### Problem to work on
Find the line containing "How many objects overlap with the lime". Quote it and every line after it, exactly, through the end; skip pictures.
----
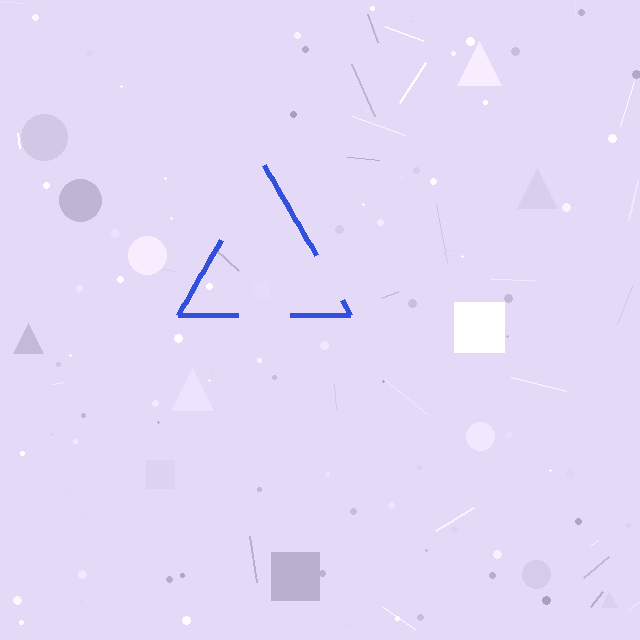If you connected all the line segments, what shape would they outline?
They would outline a triangle.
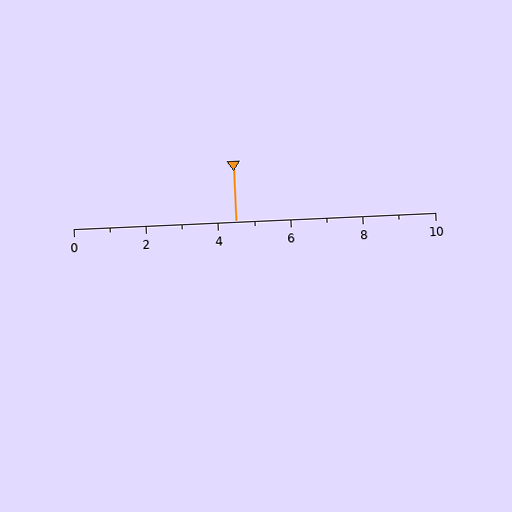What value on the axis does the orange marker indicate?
The marker indicates approximately 4.5.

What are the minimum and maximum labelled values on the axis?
The axis runs from 0 to 10.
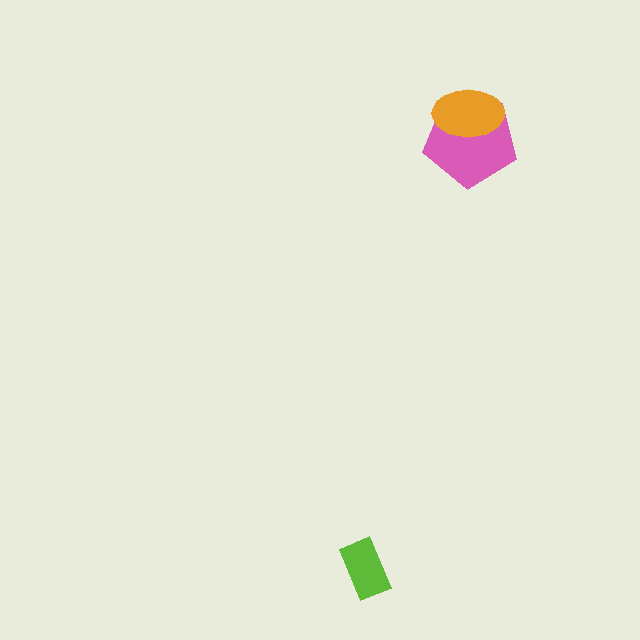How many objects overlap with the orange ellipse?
1 object overlaps with the orange ellipse.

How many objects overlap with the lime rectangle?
0 objects overlap with the lime rectangle.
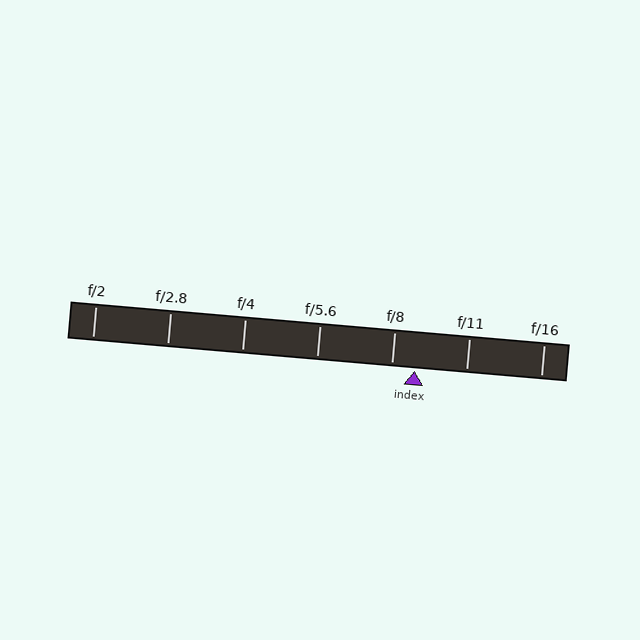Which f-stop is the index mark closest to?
The index mark is closest to f/8.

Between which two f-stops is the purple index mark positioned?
The index mark is between f/8 and f/11.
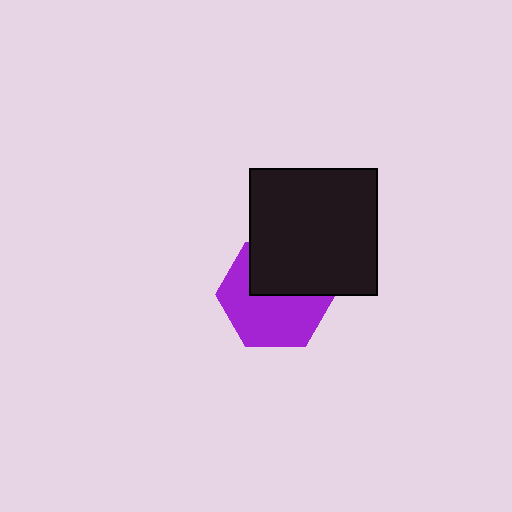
----
### Completed exercise
How many objects overlap with the lime rectangle?
0 objects overlap with the lime rectangle.
Which f-stop is the index mark closest to?
The index mark is closest to f/8.

Between which two f-stops is the purple index mark positioned?
The index mark is between f/8 and f/11.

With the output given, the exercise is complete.